PROBLEM REQUIREMENTS:
Starting at the line with "Which object is closest to the yellow", copy each line through the last one below exactly as written, without any pictures.

Questions about shape properties:
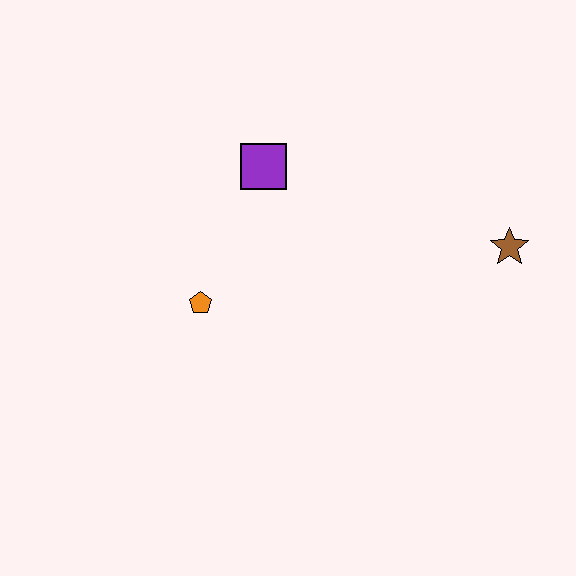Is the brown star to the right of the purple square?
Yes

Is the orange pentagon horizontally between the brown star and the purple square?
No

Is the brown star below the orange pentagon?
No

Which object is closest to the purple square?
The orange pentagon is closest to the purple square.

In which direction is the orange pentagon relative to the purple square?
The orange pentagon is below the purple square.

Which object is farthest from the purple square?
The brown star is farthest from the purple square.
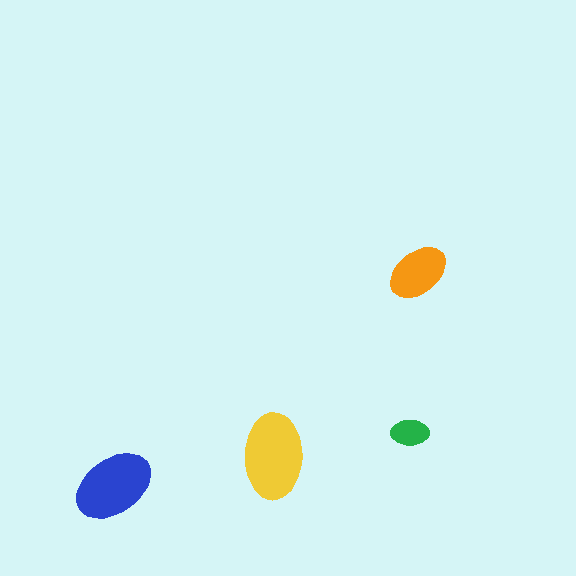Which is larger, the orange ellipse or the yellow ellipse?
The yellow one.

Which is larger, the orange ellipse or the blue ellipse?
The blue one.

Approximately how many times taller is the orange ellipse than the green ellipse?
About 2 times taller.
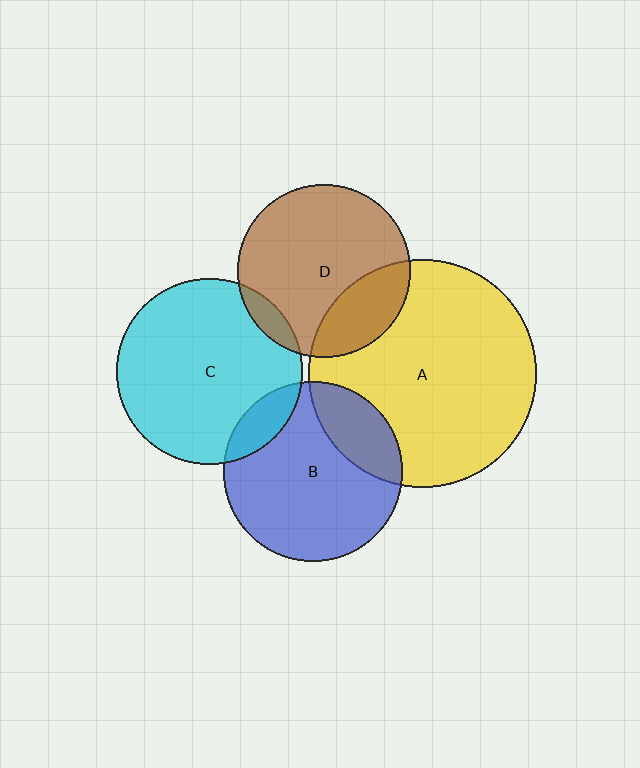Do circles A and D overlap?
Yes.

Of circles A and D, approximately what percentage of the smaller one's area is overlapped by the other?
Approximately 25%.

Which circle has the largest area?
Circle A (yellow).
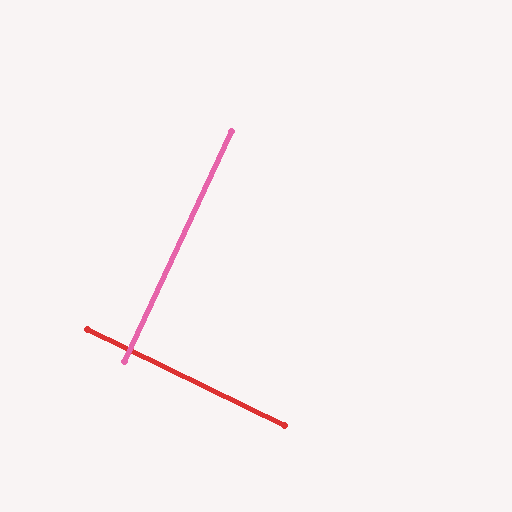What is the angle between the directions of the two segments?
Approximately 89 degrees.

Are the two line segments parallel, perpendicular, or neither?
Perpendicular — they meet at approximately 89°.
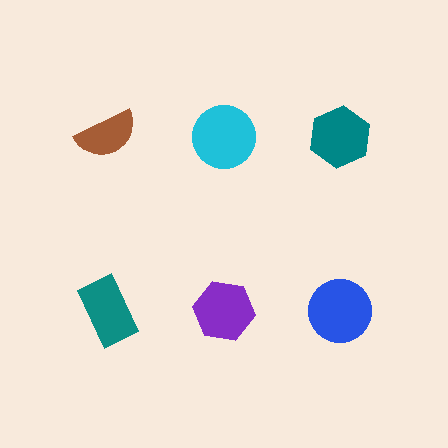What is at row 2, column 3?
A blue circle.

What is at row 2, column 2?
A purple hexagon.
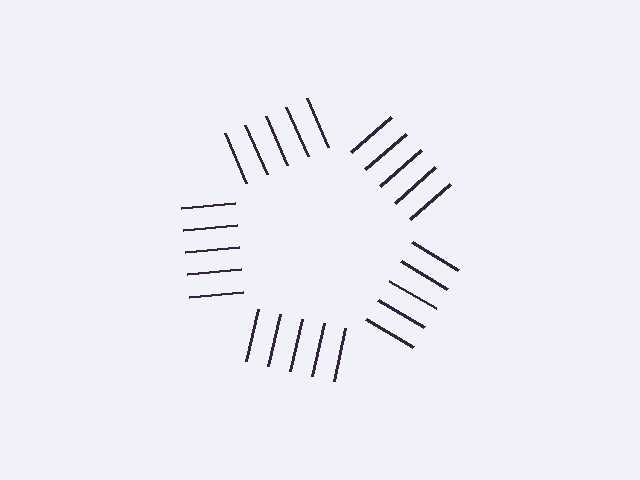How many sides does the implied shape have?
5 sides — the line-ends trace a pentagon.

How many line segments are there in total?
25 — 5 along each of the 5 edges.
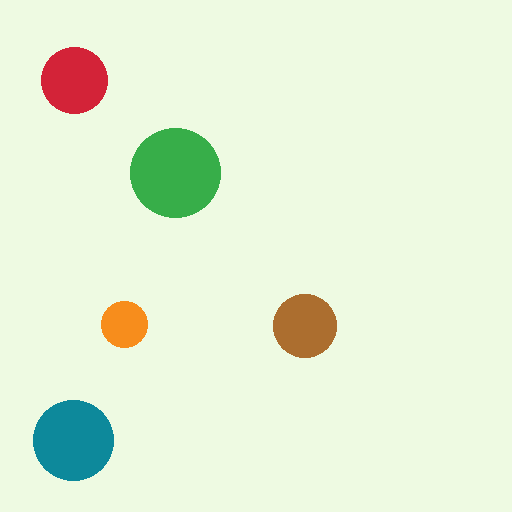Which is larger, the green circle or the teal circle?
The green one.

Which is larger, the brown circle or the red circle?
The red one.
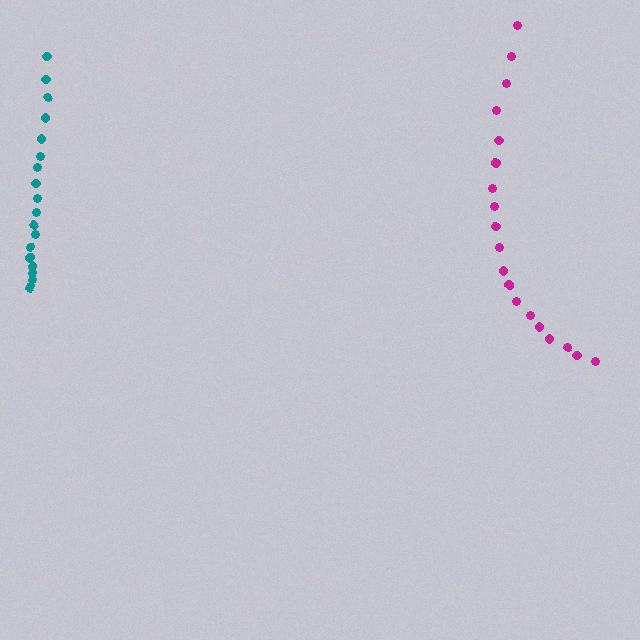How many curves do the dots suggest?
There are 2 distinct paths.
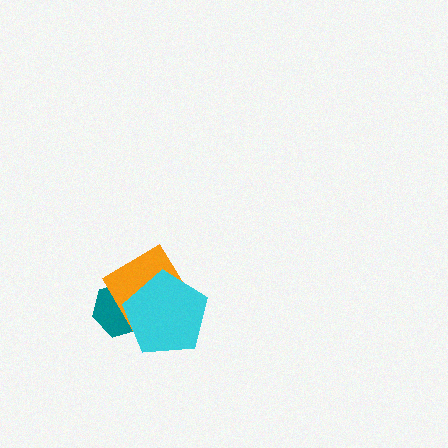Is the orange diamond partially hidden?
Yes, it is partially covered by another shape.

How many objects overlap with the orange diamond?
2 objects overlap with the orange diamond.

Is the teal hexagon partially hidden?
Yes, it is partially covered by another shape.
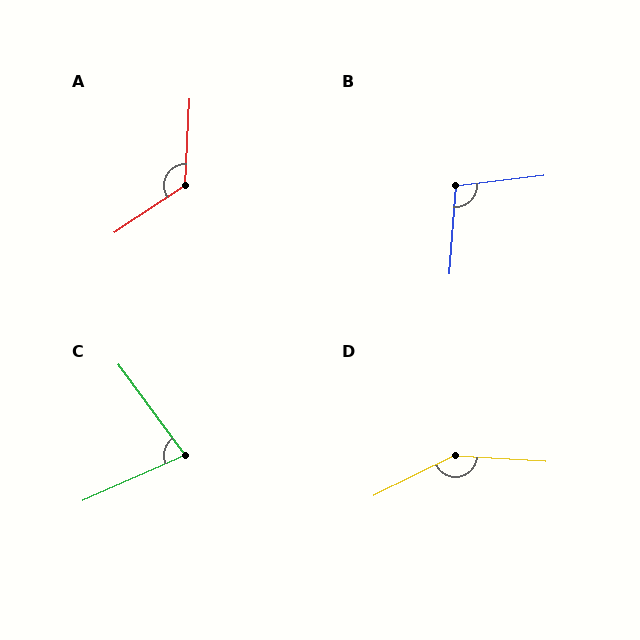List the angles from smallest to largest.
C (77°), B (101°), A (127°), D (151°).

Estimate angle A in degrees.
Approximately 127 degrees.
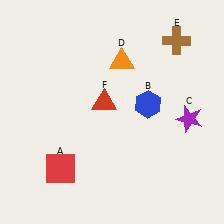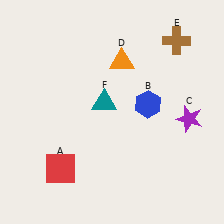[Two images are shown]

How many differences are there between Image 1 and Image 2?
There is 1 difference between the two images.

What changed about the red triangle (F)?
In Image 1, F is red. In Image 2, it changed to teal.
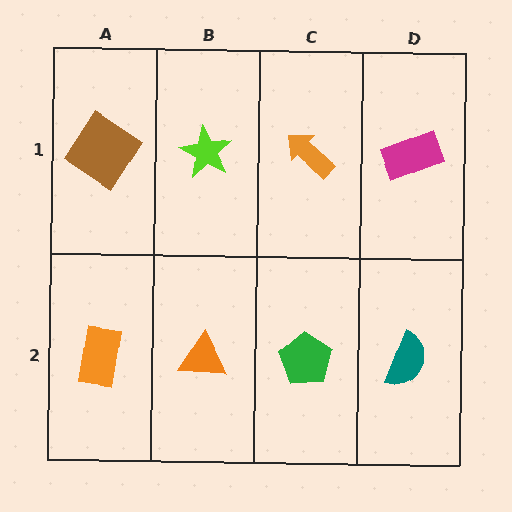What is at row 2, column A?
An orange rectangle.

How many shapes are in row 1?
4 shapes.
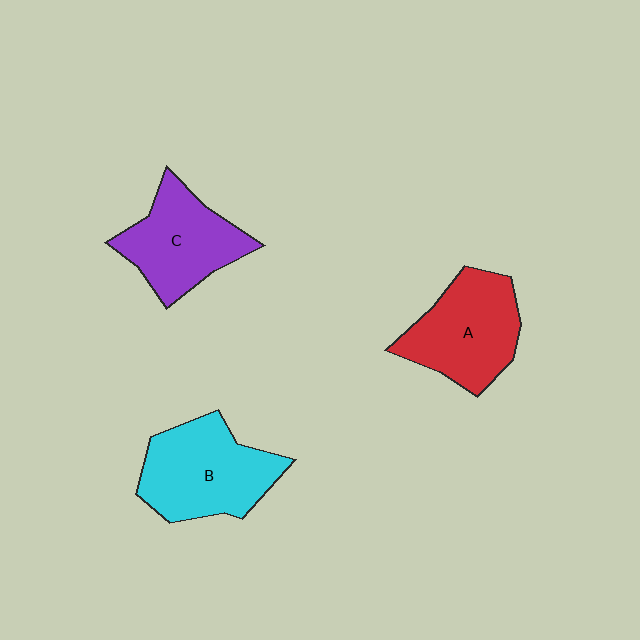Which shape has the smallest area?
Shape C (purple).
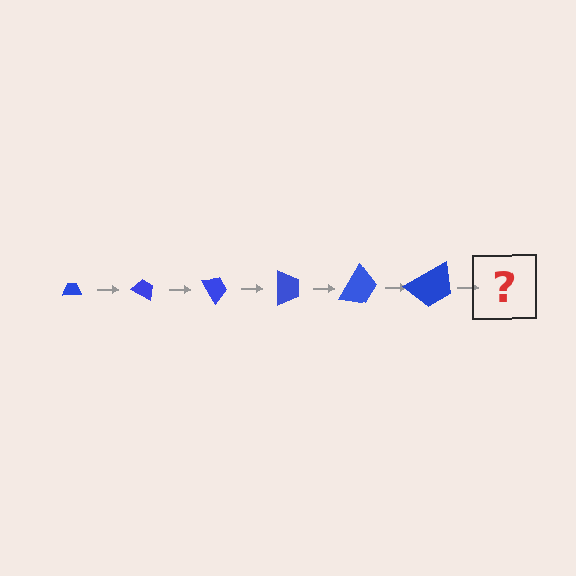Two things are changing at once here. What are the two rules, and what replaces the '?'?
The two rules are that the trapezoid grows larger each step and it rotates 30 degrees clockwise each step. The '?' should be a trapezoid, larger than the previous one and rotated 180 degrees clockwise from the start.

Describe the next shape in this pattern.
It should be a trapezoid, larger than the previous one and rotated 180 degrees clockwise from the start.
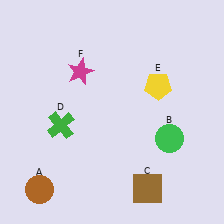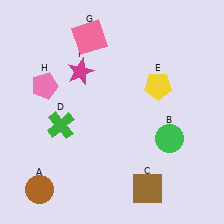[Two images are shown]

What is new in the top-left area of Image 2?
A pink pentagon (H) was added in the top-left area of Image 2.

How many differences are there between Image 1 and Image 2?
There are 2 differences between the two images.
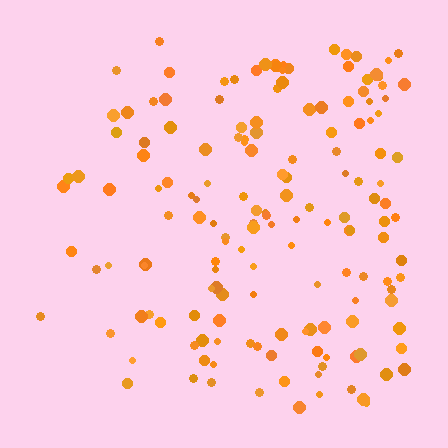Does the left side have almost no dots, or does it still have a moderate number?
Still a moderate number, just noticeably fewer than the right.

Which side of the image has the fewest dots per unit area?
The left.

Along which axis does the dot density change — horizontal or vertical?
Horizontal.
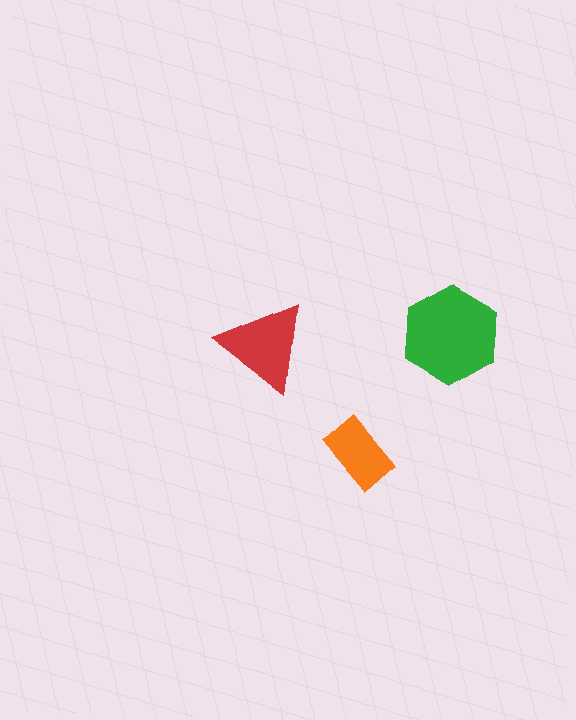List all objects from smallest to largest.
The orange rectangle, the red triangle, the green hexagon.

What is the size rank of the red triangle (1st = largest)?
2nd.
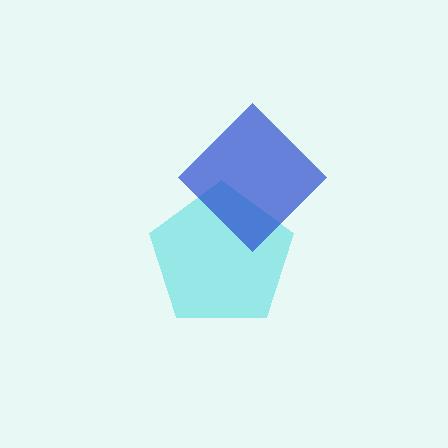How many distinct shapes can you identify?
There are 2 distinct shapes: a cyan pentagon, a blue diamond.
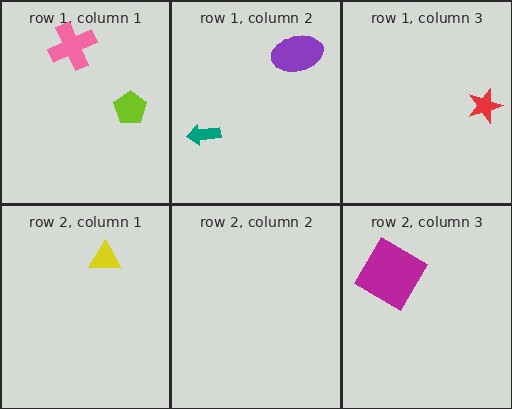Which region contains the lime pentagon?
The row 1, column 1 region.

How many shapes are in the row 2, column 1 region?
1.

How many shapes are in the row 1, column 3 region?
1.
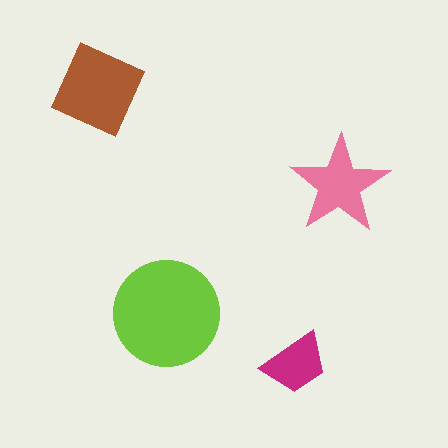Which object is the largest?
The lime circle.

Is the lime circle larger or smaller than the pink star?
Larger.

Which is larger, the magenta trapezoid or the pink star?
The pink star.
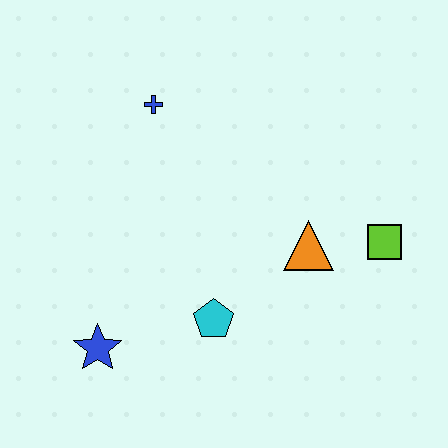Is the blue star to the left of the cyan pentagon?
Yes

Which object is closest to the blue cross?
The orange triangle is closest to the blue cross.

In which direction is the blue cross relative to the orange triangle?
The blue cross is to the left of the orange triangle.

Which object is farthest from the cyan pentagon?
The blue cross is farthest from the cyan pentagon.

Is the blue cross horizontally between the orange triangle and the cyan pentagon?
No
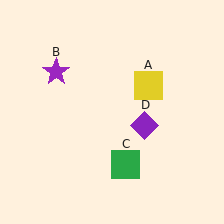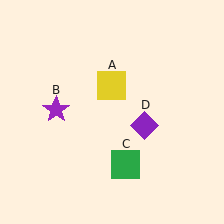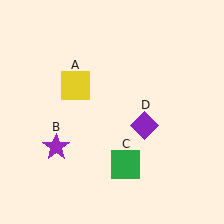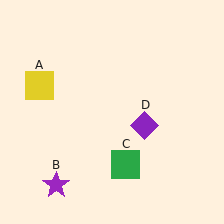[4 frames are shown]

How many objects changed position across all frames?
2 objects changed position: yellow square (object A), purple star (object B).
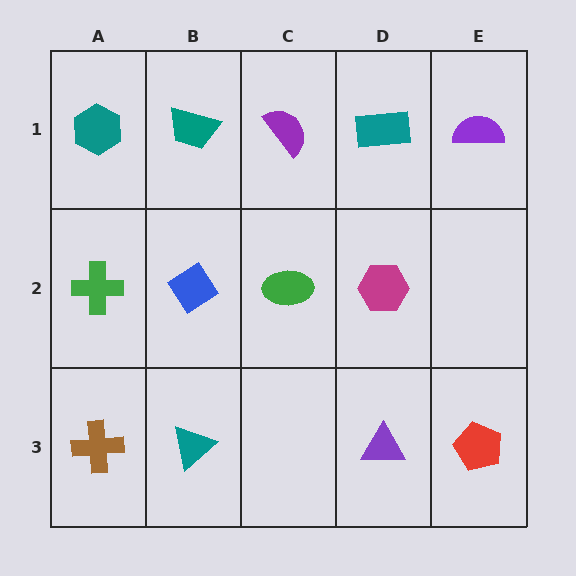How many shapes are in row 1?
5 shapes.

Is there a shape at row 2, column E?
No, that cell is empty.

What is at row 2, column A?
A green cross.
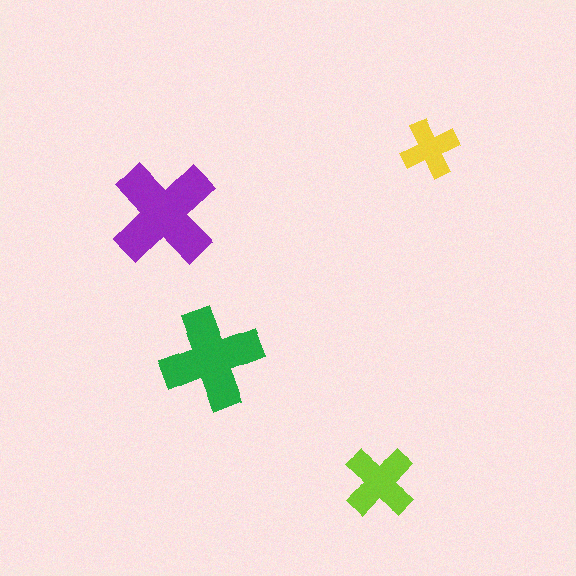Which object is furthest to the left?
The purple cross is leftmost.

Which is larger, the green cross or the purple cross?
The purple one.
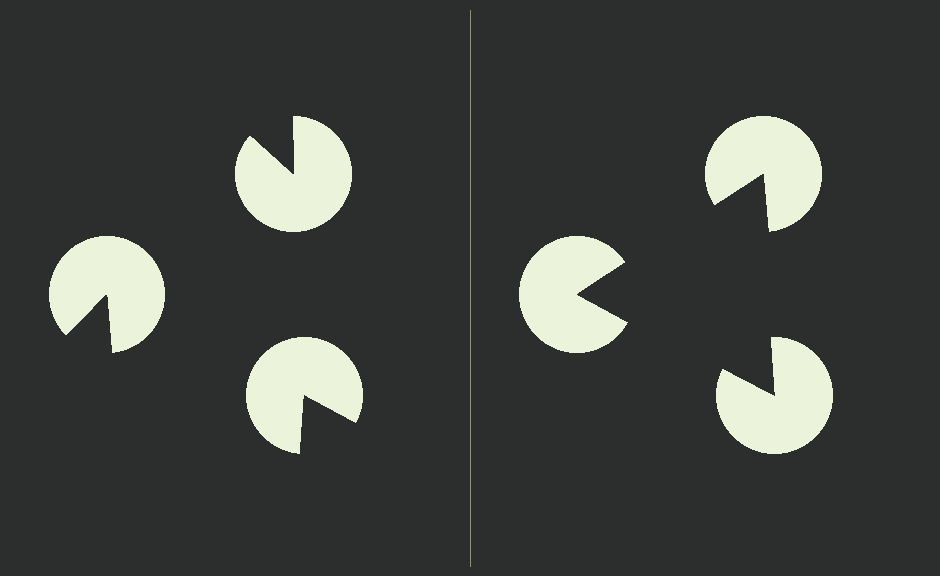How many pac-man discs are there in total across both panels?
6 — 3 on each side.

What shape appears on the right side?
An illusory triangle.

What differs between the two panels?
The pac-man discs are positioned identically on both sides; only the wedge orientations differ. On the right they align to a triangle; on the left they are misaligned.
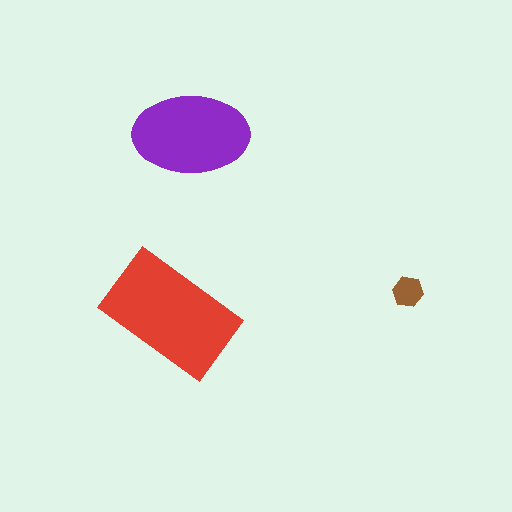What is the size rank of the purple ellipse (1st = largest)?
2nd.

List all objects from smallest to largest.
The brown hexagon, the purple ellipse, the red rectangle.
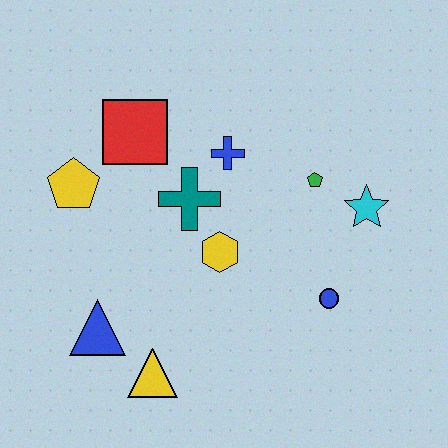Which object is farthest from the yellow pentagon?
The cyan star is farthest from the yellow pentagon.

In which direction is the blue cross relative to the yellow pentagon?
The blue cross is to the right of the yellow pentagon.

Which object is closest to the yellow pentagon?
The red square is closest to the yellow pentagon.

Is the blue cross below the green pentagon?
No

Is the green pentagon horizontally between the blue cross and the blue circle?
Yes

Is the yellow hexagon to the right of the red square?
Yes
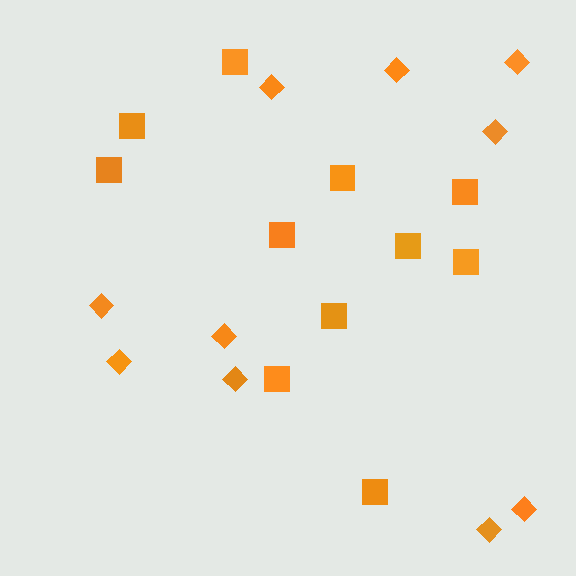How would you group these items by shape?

THE REPLY:
Which object is closest to the yellow pentagon?
The red square is closest to the yellow pentagon.

Is the blue cross below the green pentagon?
No

Is the green pentagon horizontally between the blue cross and the blue circle?
Yes

Is the yellow hexagon to the right of the red square?
Yes
How would you group these items by shape?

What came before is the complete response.